Will you extract the entries word for word? Images should not appear in the copy.

** START OF Extracted entries **

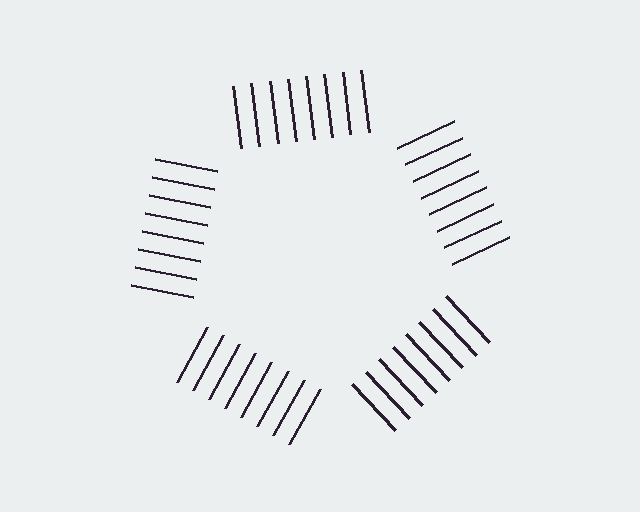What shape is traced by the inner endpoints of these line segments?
An illusory pentagon — the line segments terminate on its edges but no continuous stroke is drawn.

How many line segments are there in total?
40 — 8 along each of the 5 edges.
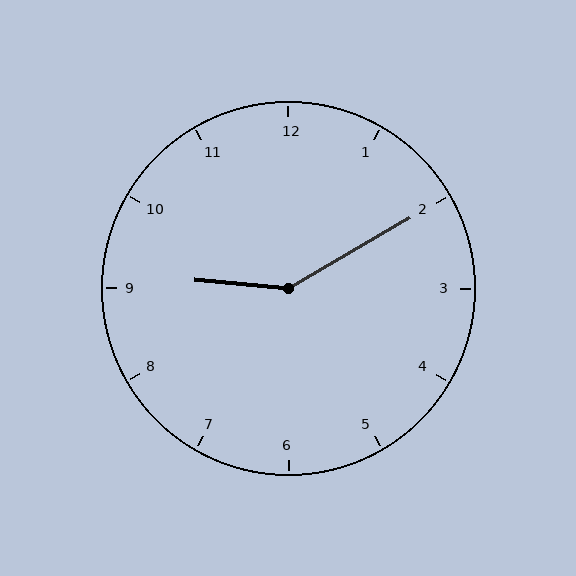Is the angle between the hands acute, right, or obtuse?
It is obtuse.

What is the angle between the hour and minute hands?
Approximately 145 degrees.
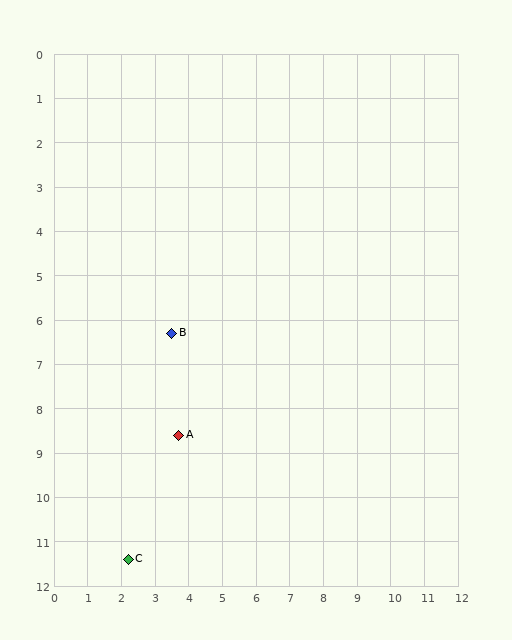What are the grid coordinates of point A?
Point A is at approximately (3.7, 8.6).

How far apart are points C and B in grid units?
Points C and B are about 5.3 grid units apart.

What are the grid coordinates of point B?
Point B is at approximately (3.5, 6.3).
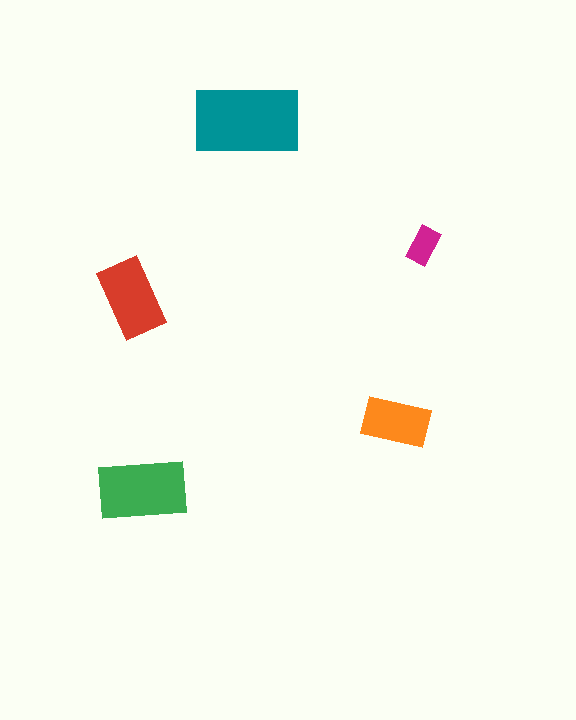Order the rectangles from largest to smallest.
the teal one, the green one, the red one, the orange one, the magenta one.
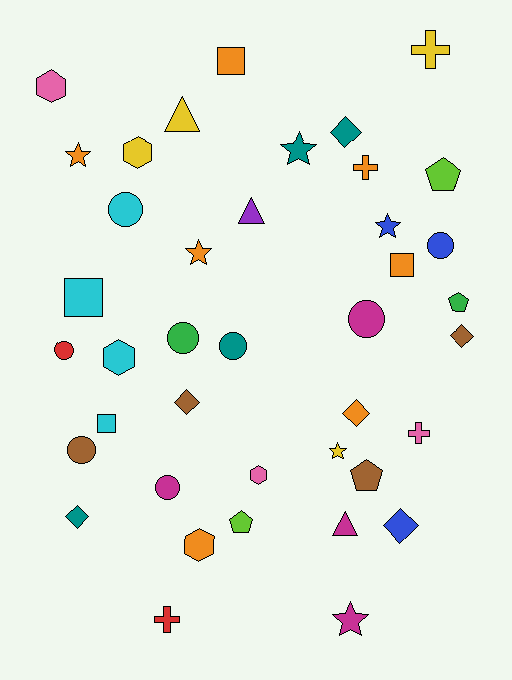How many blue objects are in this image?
There are 3 blue objects.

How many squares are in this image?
There are 4 squares.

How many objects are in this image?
There are 40 objects.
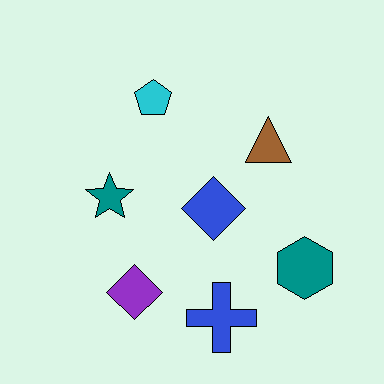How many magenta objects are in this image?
There are no magenta objects.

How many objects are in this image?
There are 7 objects.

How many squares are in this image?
There are no squares.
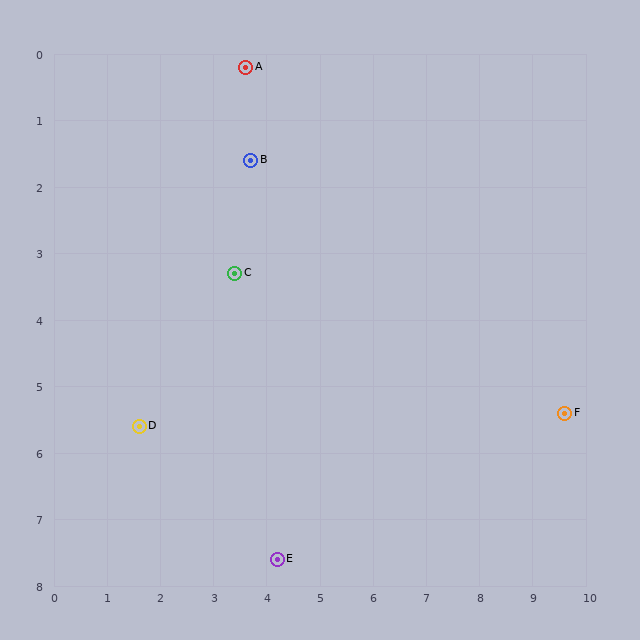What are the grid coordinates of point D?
Point D is at approximately (1.6, 5.6).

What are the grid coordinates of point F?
Point F is at approximately (9.6, 5.4).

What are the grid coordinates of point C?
Point C is at approximately (3.4, 3.3).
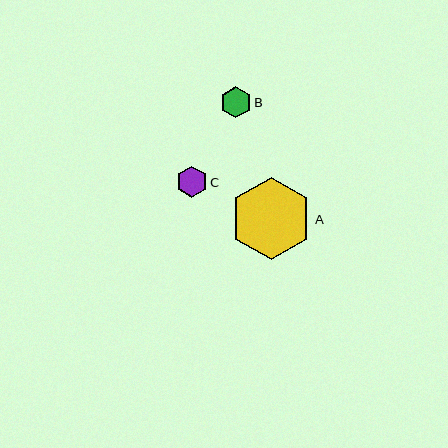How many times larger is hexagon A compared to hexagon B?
Hexagon A is approximately 2.7 times the size of hexagon B.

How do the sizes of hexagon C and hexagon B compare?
Hexagon C and hexagon B are approximately the same size.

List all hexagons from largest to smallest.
From largest to smallest: A, C, B.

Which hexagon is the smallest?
Hexagon B is the smallest with a size of approximately 31 pixels.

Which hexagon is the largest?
Hexagon A is the largest with a size of approximately 82 pixels.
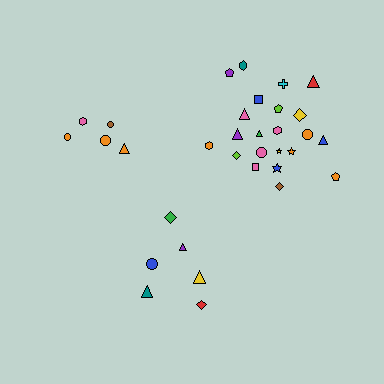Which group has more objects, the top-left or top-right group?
The top-right group.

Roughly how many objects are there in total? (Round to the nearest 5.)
Roughly 35 objects in total.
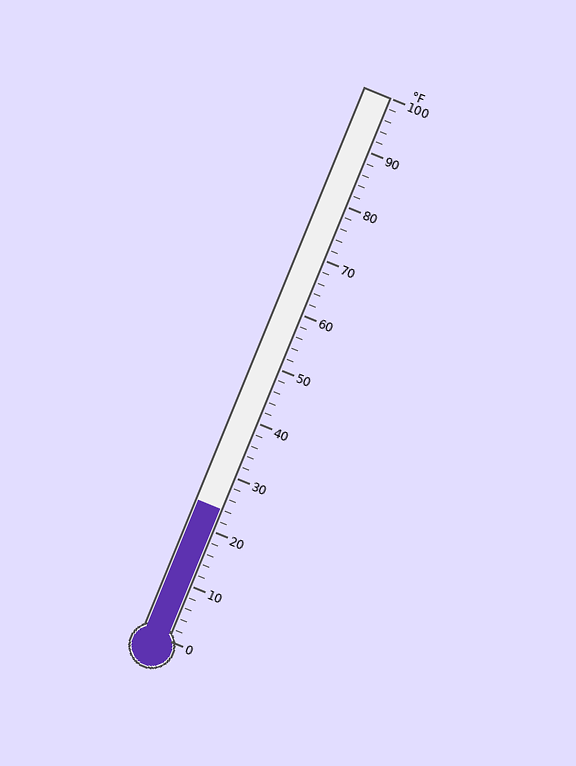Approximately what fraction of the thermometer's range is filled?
The thermometer is filled to approximately 25% of its range.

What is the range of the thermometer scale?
The thermometer scale ranges from 0°F to 100°F.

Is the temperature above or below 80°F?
The temperature is below 80°F.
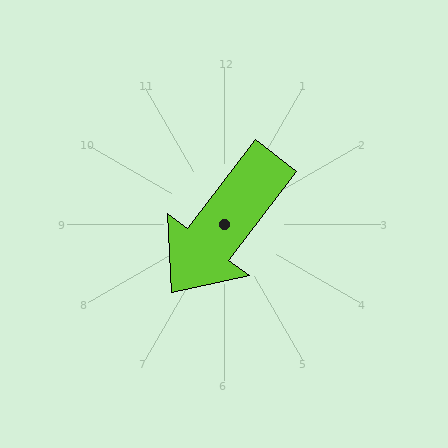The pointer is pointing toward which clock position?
Roughly 7 o'clock.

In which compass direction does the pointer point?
Southwest.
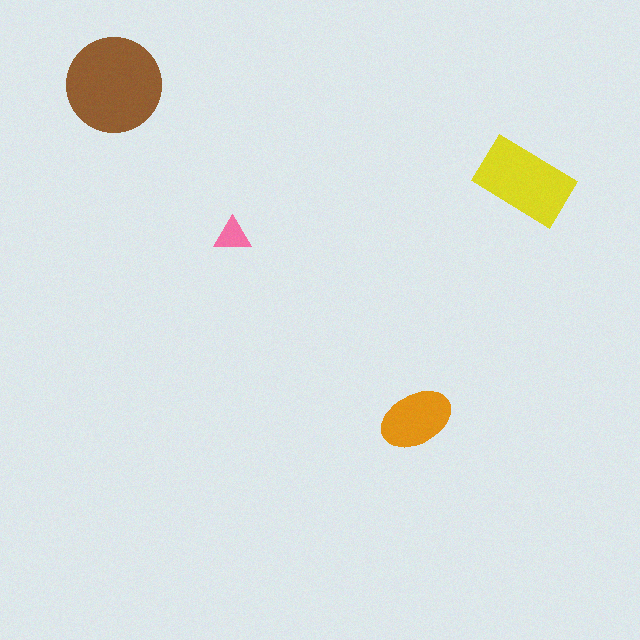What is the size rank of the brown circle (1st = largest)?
1st.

** END OF Extracted entries **

### Reply to the task
What shape is traced by the inner endpoints of these line segments?
An illusory pentagon — the line segments terminate on its edges but no continuous stroke is drawn.

How many line segments are there in total?
40 — 8 along each of the 5 edges.
Is the angle between the hands acute, right, or obtuse?
It is obtuse.

What is the angle between the hour and minute hands?
Approximately 145 degrees.
What are the grid coordinates of point A?
Point A is at approximately (3.7, 8.6).

How far apart are points C and B in grid units?
Points C and B are about 5.3 grid units apart.

What are the grid coordinates of point B?
Point B is at approximately (3.5, 6.3).
Order the rectangles from largest to smallest.
the teal one, the green one, the red one, the orange one, the magenta one.
How many blue objects are in this image?
There are 3 blue objects.

How many squares are in this image?
There are 4 squares.

How many objects are in this image?
There are 40 objects.
How many magenta objects are in this image?
There are no magenta objects.

How many objects are in this image?
There are 7 objects.

How many squares are in this image?
There are no squares.
What are the grid coordinates of point D?
Point D is at approximately (1.6, 5.6).

What are the grid coordinates of point F?
Point F is at approximately (9.6, 5.4).

What are the grid coordinates of point C?
Point C is at approximately (3.4, 3.3).
How many times larger is hexagon A compared to hexagon B?
Hexagon A is approximately 2.7 times the size of hexagon B.

How do the sizes of hexagon C and hexagon B compare?
Hexagon C and hexagon B are approximately the same size.

List all hexagons from largest to smallest.
From largest to smallest: A, C, B.

Which hexagon is the smallest?
Hexagon B is the smallest with a size of approximately 31 pixels.

Which hexagon is the largest?
Hexagon A is the largest with a size of approximately 82 pixels.
Which group has more objects, the top-left or top-right group?
The top-right group.

Roughly how many objects are there in total? (Round to the nearest 5.)
Roughly 35 objects in total.
Approximately what fraction of the thermometer's range is filled?
The thermometer is filled to approximately 25% of its range.

What is the range of the thermometer scale?
The thermometer scale ranges from 0°F to 100°F.

Is the temperature above or below 80°F?
The temperature is below 80°F.
The pointer is pointing toward which clock position?
Roughly 7 o'clock.

In which compass direction does the pointer point?
Southwest.
What is the size rank of the brown circle (1st = largest)?
1st.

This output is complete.